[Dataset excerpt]
(begin)

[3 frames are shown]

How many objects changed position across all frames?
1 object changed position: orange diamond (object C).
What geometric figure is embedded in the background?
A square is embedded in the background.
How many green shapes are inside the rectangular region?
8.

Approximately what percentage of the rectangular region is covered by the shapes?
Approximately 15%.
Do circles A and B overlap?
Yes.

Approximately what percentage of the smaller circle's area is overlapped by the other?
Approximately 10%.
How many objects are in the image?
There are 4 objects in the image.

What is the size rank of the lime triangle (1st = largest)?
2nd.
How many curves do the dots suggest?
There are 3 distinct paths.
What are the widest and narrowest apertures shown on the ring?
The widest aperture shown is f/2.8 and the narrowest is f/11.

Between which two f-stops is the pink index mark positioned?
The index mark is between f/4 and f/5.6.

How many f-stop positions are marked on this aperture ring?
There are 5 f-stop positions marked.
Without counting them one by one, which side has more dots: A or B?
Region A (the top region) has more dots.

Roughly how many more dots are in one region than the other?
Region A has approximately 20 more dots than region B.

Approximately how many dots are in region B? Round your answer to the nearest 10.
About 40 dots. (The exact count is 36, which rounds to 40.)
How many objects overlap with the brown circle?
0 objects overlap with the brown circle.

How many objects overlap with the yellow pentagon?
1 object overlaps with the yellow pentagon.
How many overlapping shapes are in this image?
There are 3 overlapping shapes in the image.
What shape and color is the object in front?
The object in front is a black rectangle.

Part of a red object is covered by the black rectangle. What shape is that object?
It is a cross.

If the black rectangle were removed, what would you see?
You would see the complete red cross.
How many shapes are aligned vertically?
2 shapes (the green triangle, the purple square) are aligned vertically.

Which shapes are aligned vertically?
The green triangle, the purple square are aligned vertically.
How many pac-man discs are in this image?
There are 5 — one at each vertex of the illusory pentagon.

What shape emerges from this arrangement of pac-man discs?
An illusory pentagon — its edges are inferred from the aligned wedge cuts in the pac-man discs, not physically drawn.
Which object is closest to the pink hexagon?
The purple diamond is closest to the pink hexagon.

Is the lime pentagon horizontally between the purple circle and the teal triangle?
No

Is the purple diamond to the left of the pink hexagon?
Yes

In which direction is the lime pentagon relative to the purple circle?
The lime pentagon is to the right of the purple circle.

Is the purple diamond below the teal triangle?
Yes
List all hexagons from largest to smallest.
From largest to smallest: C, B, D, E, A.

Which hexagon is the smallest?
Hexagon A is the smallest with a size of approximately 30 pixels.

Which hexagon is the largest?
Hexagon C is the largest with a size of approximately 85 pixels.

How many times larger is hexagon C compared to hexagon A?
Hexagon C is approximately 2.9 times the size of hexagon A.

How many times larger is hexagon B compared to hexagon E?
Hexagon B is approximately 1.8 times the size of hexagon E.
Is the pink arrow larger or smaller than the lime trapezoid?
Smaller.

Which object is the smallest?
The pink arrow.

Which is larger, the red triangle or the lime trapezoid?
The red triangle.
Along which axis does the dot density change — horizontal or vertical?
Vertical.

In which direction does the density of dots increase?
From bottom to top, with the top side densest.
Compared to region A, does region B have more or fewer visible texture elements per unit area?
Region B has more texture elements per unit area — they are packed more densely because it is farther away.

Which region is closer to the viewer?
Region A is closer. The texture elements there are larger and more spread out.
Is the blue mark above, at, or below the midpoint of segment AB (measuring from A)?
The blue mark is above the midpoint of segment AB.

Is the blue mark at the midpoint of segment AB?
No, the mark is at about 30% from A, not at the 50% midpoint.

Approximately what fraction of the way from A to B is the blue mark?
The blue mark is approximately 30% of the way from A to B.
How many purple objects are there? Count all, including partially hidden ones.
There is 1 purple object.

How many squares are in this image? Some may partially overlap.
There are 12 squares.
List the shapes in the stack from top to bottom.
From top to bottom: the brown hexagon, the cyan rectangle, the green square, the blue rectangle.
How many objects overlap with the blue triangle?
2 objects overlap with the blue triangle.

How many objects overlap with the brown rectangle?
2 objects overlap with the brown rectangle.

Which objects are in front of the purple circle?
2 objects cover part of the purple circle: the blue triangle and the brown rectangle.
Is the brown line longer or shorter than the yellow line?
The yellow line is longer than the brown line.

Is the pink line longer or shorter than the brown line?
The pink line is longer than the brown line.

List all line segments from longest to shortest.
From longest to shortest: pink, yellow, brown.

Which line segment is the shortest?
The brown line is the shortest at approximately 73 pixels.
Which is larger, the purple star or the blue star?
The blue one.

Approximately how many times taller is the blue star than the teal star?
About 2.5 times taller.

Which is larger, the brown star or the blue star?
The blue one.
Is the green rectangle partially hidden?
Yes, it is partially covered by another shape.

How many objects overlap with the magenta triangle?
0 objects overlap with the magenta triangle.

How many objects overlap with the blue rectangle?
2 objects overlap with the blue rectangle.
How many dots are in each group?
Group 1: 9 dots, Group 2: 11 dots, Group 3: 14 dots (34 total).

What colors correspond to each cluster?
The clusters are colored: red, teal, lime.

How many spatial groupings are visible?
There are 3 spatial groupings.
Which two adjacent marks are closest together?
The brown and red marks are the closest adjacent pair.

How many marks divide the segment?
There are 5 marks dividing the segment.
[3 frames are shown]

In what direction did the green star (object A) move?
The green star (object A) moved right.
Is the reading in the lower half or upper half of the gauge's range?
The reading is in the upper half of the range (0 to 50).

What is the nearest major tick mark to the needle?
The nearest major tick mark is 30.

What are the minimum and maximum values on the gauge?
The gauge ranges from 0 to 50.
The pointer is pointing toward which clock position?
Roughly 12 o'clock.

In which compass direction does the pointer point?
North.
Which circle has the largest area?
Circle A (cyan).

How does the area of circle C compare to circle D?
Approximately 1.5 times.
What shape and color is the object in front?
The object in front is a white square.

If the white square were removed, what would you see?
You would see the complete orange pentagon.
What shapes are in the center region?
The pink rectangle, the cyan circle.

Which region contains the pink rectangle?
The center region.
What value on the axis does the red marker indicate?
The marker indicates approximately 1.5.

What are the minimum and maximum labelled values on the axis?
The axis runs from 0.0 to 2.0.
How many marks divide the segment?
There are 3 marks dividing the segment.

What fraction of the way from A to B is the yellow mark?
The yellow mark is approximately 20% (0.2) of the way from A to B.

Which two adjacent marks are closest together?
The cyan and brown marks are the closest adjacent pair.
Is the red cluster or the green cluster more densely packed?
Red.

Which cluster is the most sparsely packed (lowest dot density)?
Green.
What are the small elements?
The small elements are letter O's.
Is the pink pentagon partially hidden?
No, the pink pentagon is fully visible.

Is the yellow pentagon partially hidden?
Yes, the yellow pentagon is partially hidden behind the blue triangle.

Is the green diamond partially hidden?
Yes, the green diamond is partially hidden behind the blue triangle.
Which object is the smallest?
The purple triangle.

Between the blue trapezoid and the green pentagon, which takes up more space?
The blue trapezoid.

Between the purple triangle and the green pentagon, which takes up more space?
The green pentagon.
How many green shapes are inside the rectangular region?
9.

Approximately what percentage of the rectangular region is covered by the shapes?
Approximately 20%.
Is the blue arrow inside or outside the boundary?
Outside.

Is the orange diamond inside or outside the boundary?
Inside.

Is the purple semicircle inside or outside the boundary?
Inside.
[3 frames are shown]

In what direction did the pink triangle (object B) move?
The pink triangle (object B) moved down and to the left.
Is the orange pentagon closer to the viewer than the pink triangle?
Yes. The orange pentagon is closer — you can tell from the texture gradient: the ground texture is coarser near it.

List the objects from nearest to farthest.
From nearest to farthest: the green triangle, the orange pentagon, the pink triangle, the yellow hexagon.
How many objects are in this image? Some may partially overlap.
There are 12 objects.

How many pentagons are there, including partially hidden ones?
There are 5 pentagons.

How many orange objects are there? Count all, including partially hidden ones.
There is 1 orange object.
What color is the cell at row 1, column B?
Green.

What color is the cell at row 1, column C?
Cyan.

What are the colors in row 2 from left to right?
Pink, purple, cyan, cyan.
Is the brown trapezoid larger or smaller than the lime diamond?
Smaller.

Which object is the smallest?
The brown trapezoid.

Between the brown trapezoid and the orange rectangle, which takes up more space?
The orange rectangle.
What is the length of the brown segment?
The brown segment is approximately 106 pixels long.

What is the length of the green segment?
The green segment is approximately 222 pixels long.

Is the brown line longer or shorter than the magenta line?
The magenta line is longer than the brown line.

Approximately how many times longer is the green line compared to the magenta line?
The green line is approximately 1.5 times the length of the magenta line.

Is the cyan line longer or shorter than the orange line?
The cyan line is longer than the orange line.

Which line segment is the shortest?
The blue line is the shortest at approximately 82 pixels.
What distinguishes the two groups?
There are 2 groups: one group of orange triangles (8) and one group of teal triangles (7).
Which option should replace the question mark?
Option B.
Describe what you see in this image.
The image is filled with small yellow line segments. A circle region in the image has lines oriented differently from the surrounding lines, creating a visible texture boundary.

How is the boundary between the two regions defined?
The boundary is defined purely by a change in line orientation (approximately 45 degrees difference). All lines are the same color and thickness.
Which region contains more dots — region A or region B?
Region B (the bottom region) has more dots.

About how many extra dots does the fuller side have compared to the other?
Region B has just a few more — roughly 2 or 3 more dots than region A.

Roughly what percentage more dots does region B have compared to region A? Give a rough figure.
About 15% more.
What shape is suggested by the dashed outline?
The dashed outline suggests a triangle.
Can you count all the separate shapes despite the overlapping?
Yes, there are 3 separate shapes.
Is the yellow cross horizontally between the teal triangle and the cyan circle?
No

(end)

Task statement | Reproduce exactly the line that holds "Is the brown line longer or shorter than the magenta", then every line after it, ending with the final line of the records above.

Full answer |
Is the brown line longer or shorter than the magenta line?
The magenta line is longer than the brown line.

Approximately how many times longer is the green line compared to the magenta line?
The green line is approximately 1.5 times the length of the magenta line.

Is the cyan line longer or shorter than the orange line?
The cyan line is longer than the orange line.

Which line segment is the shortest?
The blue line is the shortest at approximately 82 pixels.
What distinguishes the two groups?
There are 2 groups: one group of orange triangles (8) and one group of teal triangles (7).
Which option should replace the question mark?
Option B.
Describe what you see in this image.
The image is filled with small yellow line segments. A circle region in the image has lines oriented differently from the surrounding lines, creating a visible texture boundary.

How is the boundary between the two regions defined?
The boundary is defined purely by a change in line orientation (approximately 45 degrees difference). All lines are the same color and thickness.
Which region contains more dots — region A or region B?
Region B (the bottom region) has more dots.

About how many extra dots does the fuller side have compared to the other?
Region B has just a few more — roughly 2 or 3 more dots than region A.

Roughly what percentage more dots does region B have compared to region A? Give a rough figure.
About 15% more.
What shape is suggested by the dashed outline?
The dashed outline suggests a triangle.
Can you count all the separate shapes despite the overlapping?
Yes, there are 3 separate shapes.
Is the yellow cross horizontally between the teal triangle and the cyan circle?
No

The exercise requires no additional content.